Task prompt:
Every entry below should be printed exactly, without its images.

Records provided:
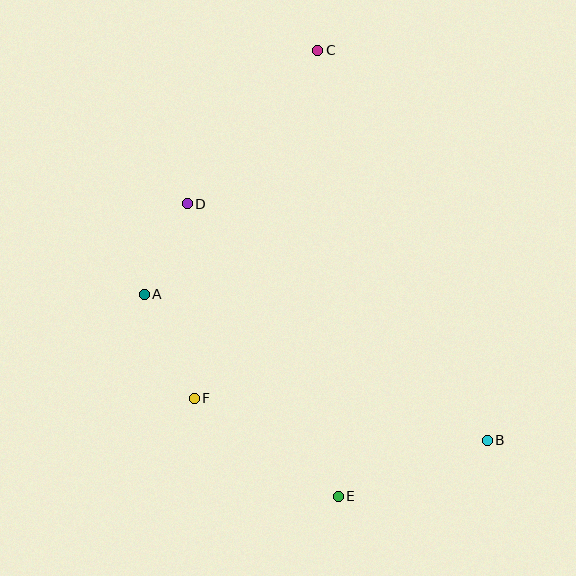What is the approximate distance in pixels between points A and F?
The distance between A and F is approximately 115 pixels.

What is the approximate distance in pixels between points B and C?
The distance between B and C is approximately 425 pixels.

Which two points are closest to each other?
Points A and D are closest to each other.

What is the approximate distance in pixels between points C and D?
The distance between C and D is approximately 202 pixels.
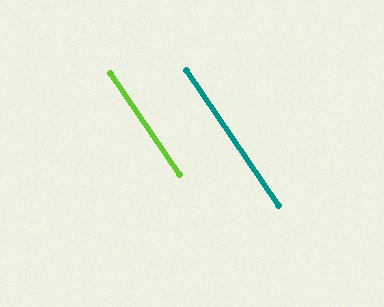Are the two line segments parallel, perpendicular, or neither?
Parallel — their directions differ by only 0.4°.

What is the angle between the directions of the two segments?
Approximately 0 degrees.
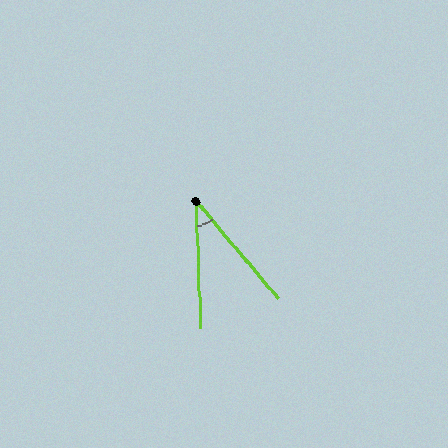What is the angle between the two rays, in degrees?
Approximately 38 degrees.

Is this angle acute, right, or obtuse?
It is acute.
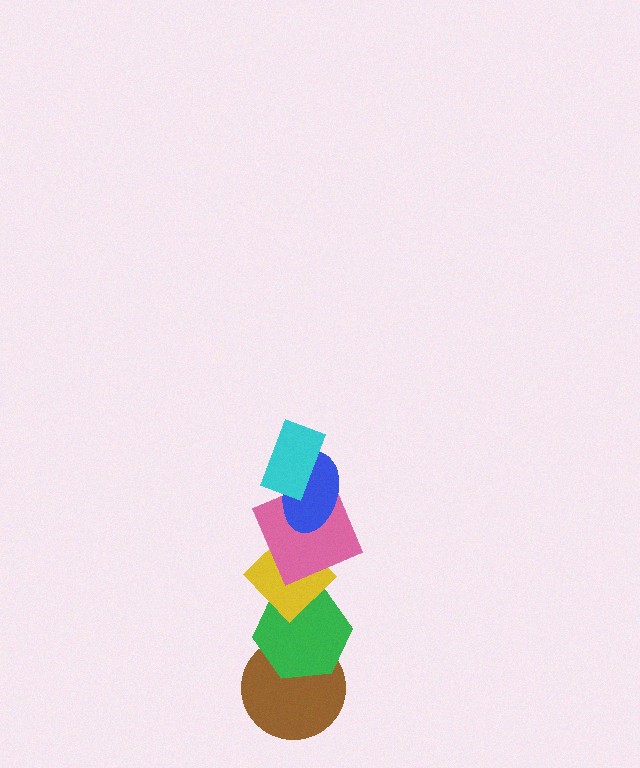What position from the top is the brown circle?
The brown circle is 6th from the top.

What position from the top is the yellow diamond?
The yellow diamond is 4th from the top.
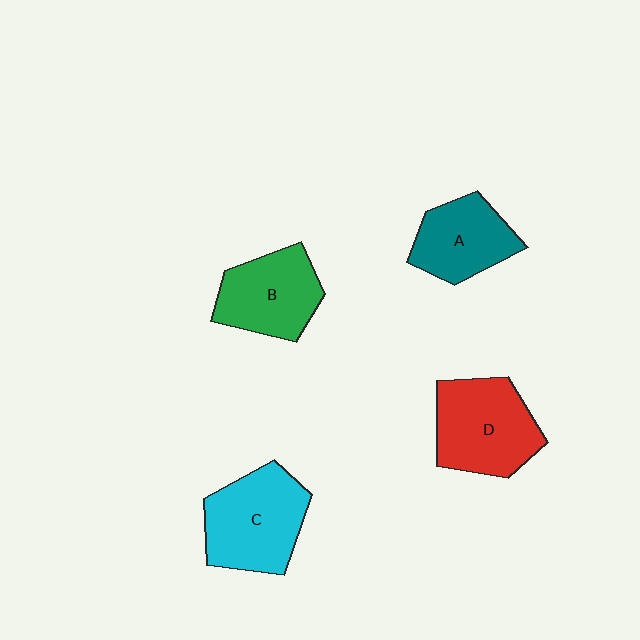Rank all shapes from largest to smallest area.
From largest to smallest: C (cyan), D (red), B (green), A (teal).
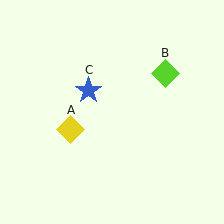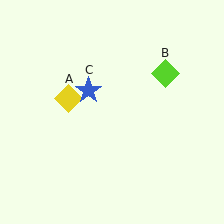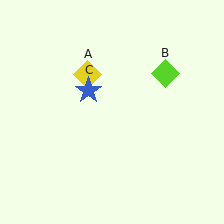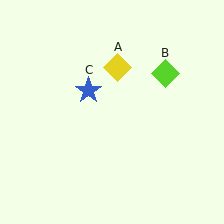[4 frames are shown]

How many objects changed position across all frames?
1 object changed position: yellow diamond (object A).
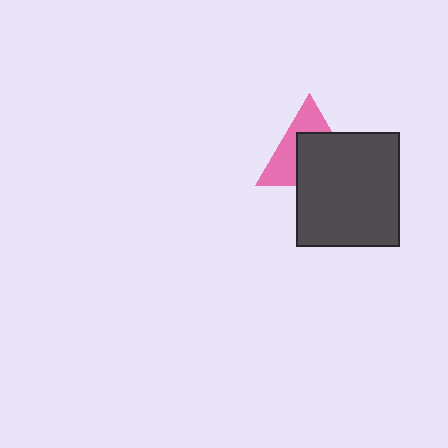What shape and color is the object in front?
The object in front is a dark gray rectangle.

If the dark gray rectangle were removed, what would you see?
You would see the complete pink triangle.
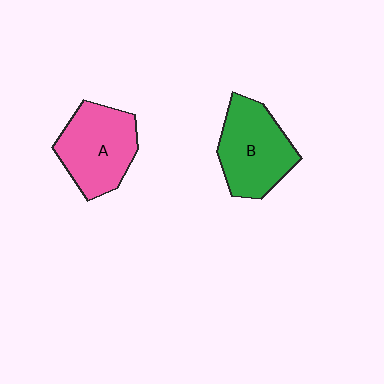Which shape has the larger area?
Shape B (green).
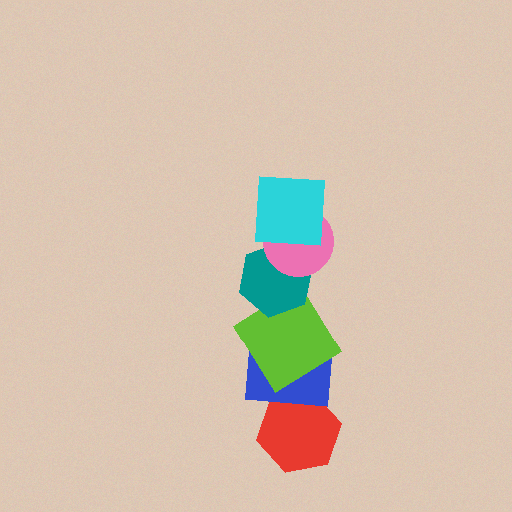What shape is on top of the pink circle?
The cyan square is on top of the pink circle.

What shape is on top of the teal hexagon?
The pink circle is on top of the teal hexagon.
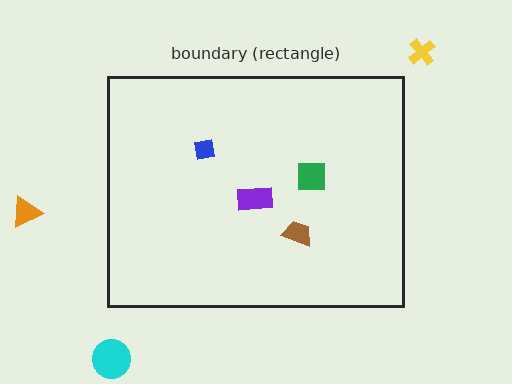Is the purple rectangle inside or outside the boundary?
Inside.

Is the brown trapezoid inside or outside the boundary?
Inside.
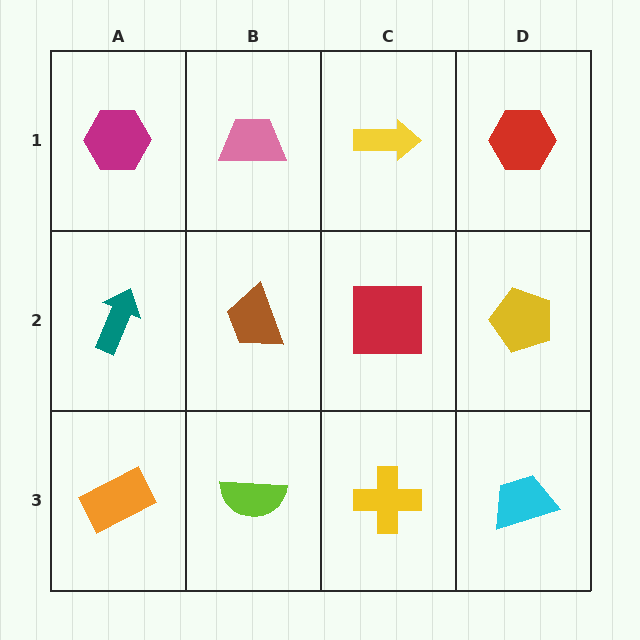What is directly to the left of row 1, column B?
A magenta hexagon.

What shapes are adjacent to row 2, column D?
A red hexagon (row 1, column D), a cyan trapezoid (row 3, column D), a red square (row 2, column C).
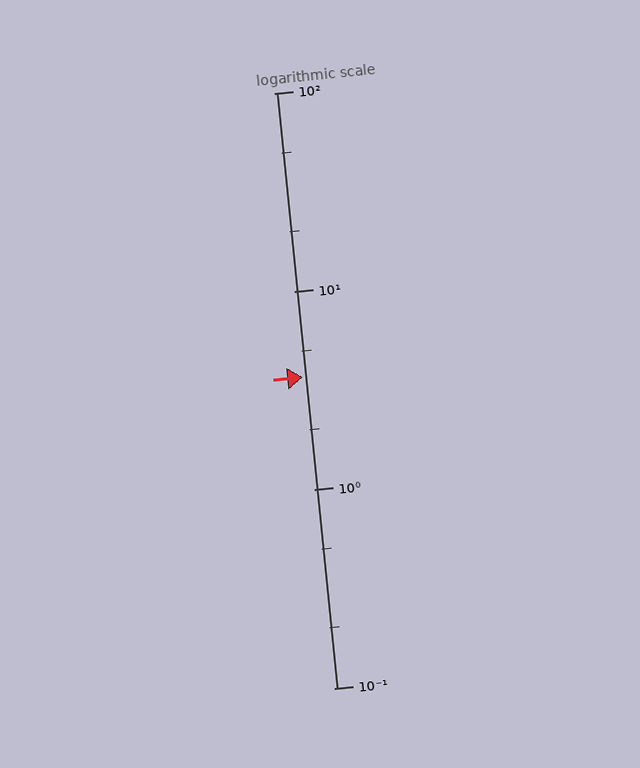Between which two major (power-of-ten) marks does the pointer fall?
The pointer is between 1 and 10.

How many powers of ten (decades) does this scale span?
The scale spans 3 decades, from 0.1 to 100.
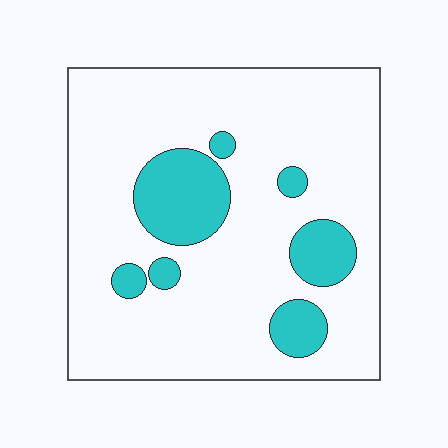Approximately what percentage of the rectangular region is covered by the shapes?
Approximately 15%.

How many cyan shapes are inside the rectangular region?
7.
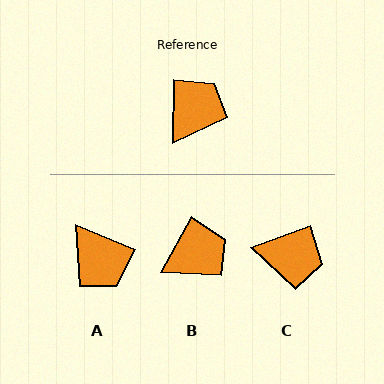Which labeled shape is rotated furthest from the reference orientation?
A, about 111 degrees away.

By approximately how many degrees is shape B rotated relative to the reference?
Approximately 28 degrees clockwise.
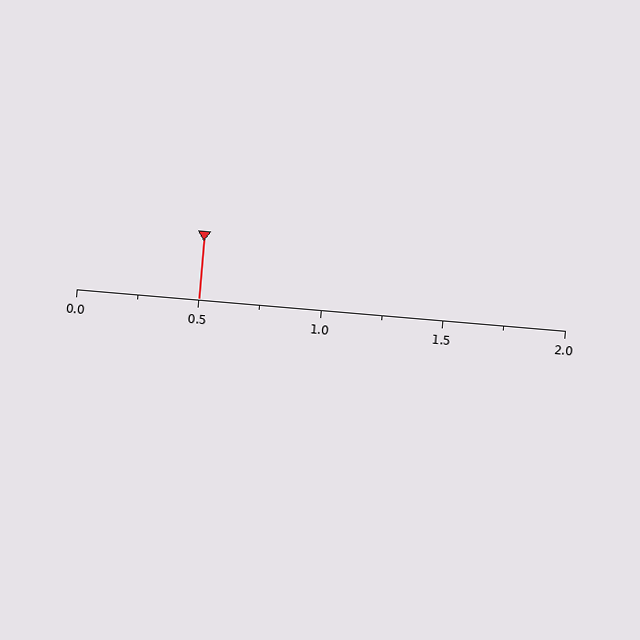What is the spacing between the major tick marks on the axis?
The major ticks are spaced 0.5 apart.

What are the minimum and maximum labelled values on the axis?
The axis runs from 0.0 to 2.0.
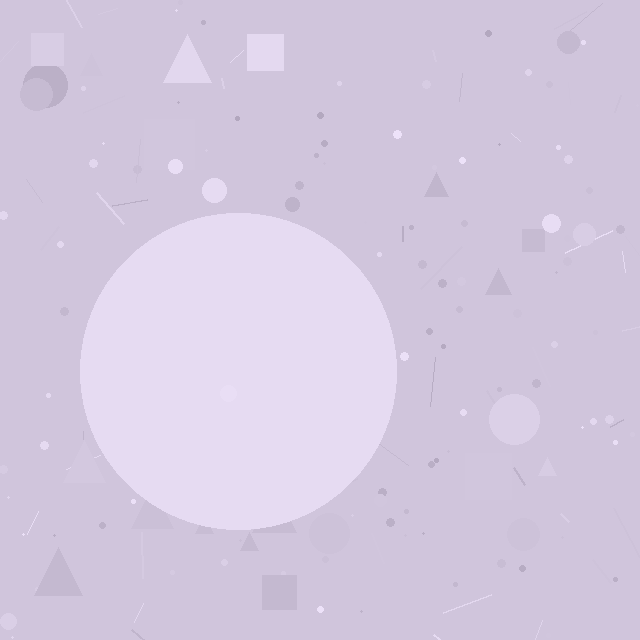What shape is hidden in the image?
A circle is hidden in the image.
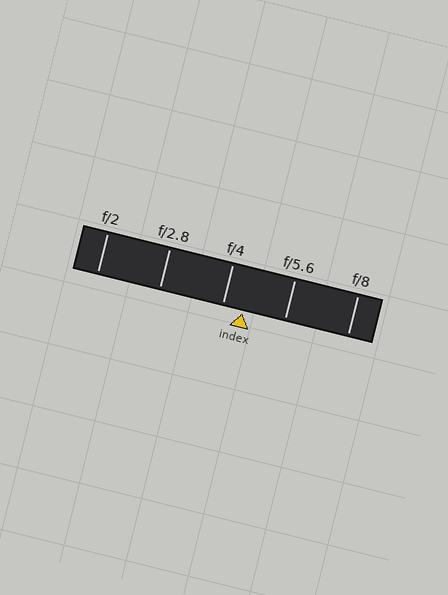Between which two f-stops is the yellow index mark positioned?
The index mark is between f/4 and f/5.6.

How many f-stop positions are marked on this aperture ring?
There are 5 f-stop positions marked.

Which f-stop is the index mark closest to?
The index mark is closest to f/4.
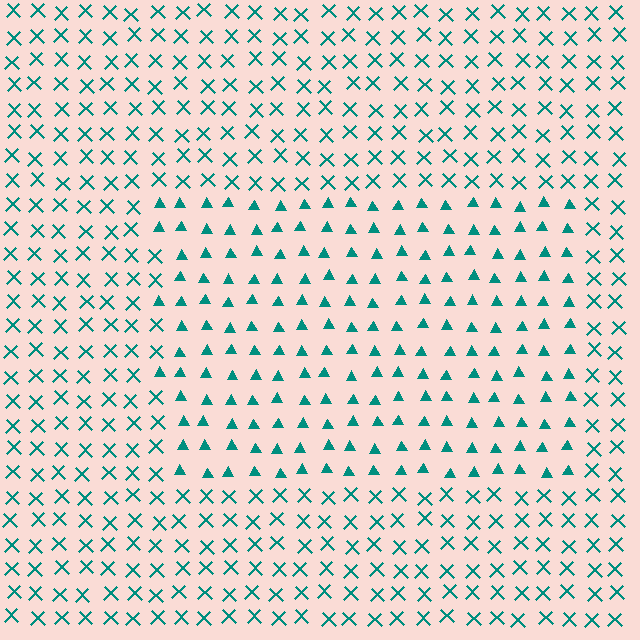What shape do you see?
I see a rectangle.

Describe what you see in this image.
The image is filled with small teal elements arranged in a uniform grid. A rectangle-shaped region contains triangles, while the surrounding area contains X marks. The boundary is defined purely by the change in element shape.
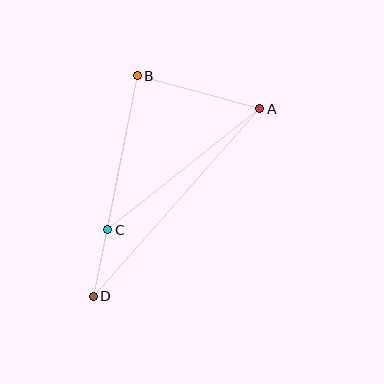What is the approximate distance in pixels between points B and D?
The distance between B and D is approximately 224 pixels.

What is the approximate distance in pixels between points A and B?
The distance between A and B is approximately 127 pixels.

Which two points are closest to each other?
Points C and D are closest to each other.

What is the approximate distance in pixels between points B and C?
The distance between B and C is approximately 156 pixels.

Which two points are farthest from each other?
Points A and D are farthest from each other.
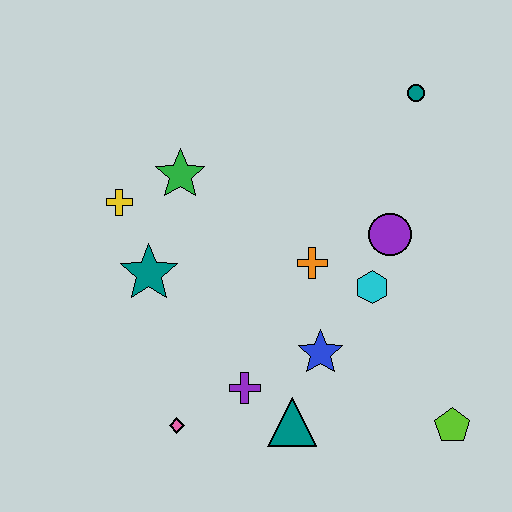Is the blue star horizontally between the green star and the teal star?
No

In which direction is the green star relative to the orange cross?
The green star is to the left of the orange cross.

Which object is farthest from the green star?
The lime pentagon is farthest from the green star.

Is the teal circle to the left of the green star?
No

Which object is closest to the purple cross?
The teal triangle is closest to the purple cross.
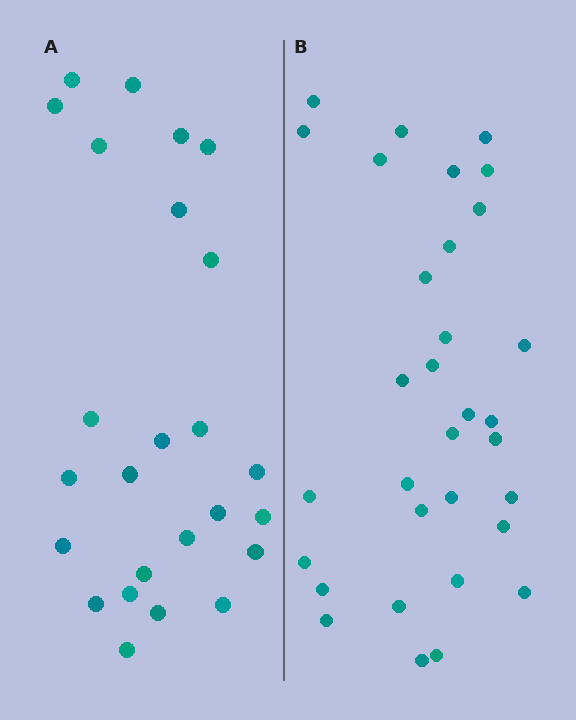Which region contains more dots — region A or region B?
Region B (the right region) has more dots.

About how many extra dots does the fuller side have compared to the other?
Region B has roughly 8 or so more dots than region A.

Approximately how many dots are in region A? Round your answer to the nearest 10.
About 30 dots. (The exact count is 25, which rounds to 30.)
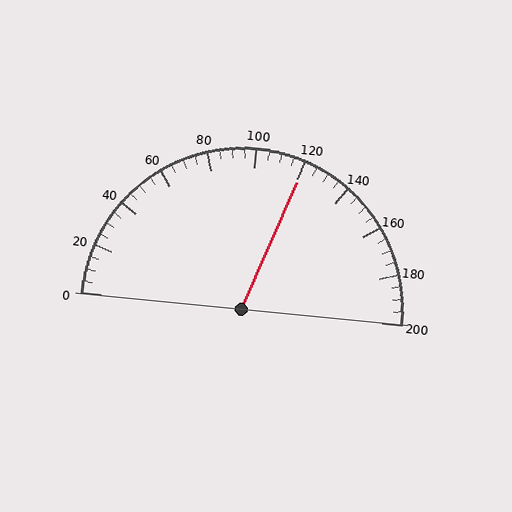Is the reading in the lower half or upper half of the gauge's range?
The reading is in the upper half of the range (0 to 200).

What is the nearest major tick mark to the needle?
The nearest major tick mark is 120.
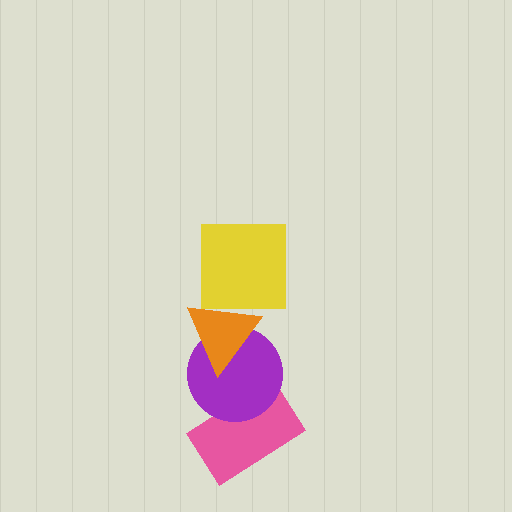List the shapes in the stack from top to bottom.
From top to bottom: the yellow square, the orange triangle, the purple circle, the pink rectangle.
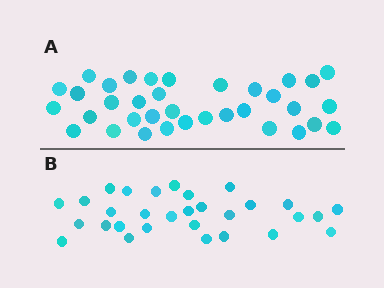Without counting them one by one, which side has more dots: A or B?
Region A (the top region) has more dots.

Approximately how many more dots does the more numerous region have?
Region A has about 5 more dots than region B.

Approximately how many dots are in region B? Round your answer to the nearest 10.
About 30 dots.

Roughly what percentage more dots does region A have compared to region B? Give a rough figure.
About 15% more.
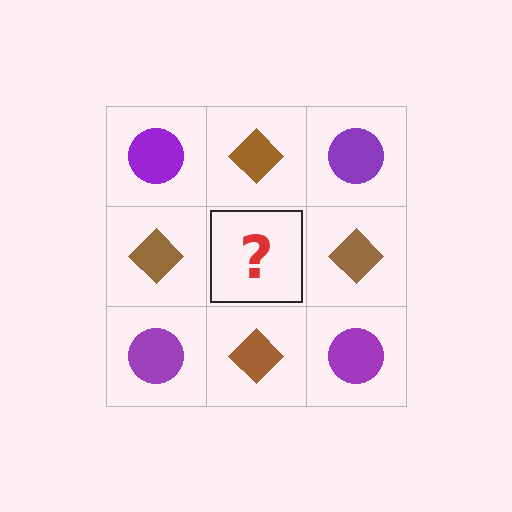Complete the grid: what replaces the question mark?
The question mark should be replaced with a purple circle.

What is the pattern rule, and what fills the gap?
The rule is that it alternates purple circle and brown diamond in a checkerboard pattern. The gap should be filled with a purple circle.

Finished task:
What is the approximate distance in pixels between points A and F?
The distance between A and F is approximately 115 pixels.

What is the approximate distance in pixels between points B and C?
The distance between B and C is approximately 425 pixels.

Which two points are closest to each other?
Points A and D are closest to each other.

What is the approximate distance in pixels between points C and D?
The distance between C and D is approximately 202 pixels.
Are the two line segments parallel, perpendicular, or neither?
Parallel — their directions differ by only 0.4°.

What is the angle between the directions of the two segments?
Approximately 0 degrees.
What is the angle between the two rays, in degrees?
Approximately 38 degrees.

Is this angle acute, right, or obtuse?
It is acute.
What position from the top is the brown circle?
The brown circle is 6th from the top.

What position from the top is the yellow diamond?
The yellow diamond is 4th from the top.
Rank all shapes from largest to smallest area.
From largest to smallest: C (cyan), D (red), B (green), A (teal).
[4 frames are shown]

How many objects changed position across all frames?
1 object changed position: yellow diamond (object A).
What shape and color is the object in front?
The object in front is a dark gray rectangle.

If the dark gray rectangle were removed, what would you see?
You would see the complete pink triangle.
Which shape has the larger area?
Shape B (green).
What shape is on top of the pink circle?
The cyan square is on top of the pink circle.

What shape is on top of the teal hexagon?
The pink circle is on top of the teal hexagon.
Is the purple rectangle inside or outside the boundary?
Inside.

Is the brown trapezoid inside or outside the boundary?
Inside.
What is directly to the left of row 1, column B?
A magenta hexagon.

What shapes are adjacent to row 2, column D?
A red hexagon (row 1, column D), a cyan trapezoid (row 3, column D), a red square (row 2, column C).
Between which two major (power-of-ten) marks does the pointer fall?
The pointer is between 1 and 10.

How many powers of ten (decades) does this scale span?
The scale spans 3 decades, from 0.1 to 100.
Approximately what percentage of the rectangular region is covered by the shapes?
Approximately 15%.

How many cyan shapes are inside the rectangular region?
7.
Which labeled shape is rotated furthest from the reference orientation?
A, about 111 degrees away.

By approximately how many degrees is shape B rotated relative to the reference?
Approximately 28 degrees clockwise.
What is the spacing between the major tick marks on the axis?
The major ticks are spaced 0.5 apart.

What are the minimum and maximum labelled values on the axis?
The axis runs from 0.0 to 2.0.
What shape is hidden in the image?
A circle is hidden in the image.
Between which two f-stops is the yellow index mark positioned?
The index mark is between f/4 and f/5.6.

How many f-stop positions are marked on this aperture ring?
There are 5 f-stop positions marked.

Which f-stop is the index mark closest to?
The index mark is closest to f/4.
What shape do you see?
I see a rectangle.

Describe what you see in this image.
The image is filled with small teal elements arranged in a uniform grid. A rectangle-shaped region contains triangles, while the surrounding area contains X marks. The boundary is defined purely by the change in element shape.
What is the approximate distance in pixels between points B and D?
The distance between B and D is approximately 224 pixels.

What is the approximate distance in pixels between points A and B?
The distance between A and B is approximately 127 pixels.

Which two points are closest to each other?
Points C and D are closest to each other.

What is the approximate distance in pixels between points B and C?
The distance between B and C is approximately 156 pixels.

Which two points are farthest from each other?
Points A and D are farthest from each other.
Is the blue star horizontally between the green star and the teal star?
No

In which direction is the green star relative to the orange cross?
The green star is to the left of the orange cross.

Which object is farthest from the green star?
The lime pentagon is farthest from the green star.

Is the teal circle to the left of the green star?
No

Which object is closest to the purple cross?
The teal triangle is closest to the purple cross.
Which region contains more dots — region A or region B?
Region B (the right region) has more dots.

About how many extra dots does the fuller side have compared to the other?
Region B has roughly 8 or so more dots than region A.

Approximately how many dots are in region A? Round your answer to the nearest 10.
About 30 dots. (The exact count is 25, which rounds to 30.)
Is the reading in the lower half or upper half of the gauge's range?
The reading is in the upper half of the range (0 to 200).

What is the nearest major tick mark to the needle?
The nearest major tick mark is 120.
List the shapes in the stack from top to bottom.
From top to bottom: the yellow square, the orange triangle, the purple circle, the pink rectangle.
Without counting them one by one, which side has more dots: A or B?
Region A (the top region) has more dots.

Approximately how many more dots does the more numerous region have?
Region A has about 5 more dots than region B.

Approximately how many dots are in region B? Round your answer to the nearest 10.
About 30 dots.

Roughly what percentage more dots does region A have compared to region B? Give a rough figure.
About 15% more.
Complete the grid: what replaces the question mark?
The question mark should be replaced with a purple circle.

What is the pattern rule, and what fills the gap?
The rule is that it alternates purple circle and brown diamond in a checkerboard pattern. The gap should be filled with a purple circle.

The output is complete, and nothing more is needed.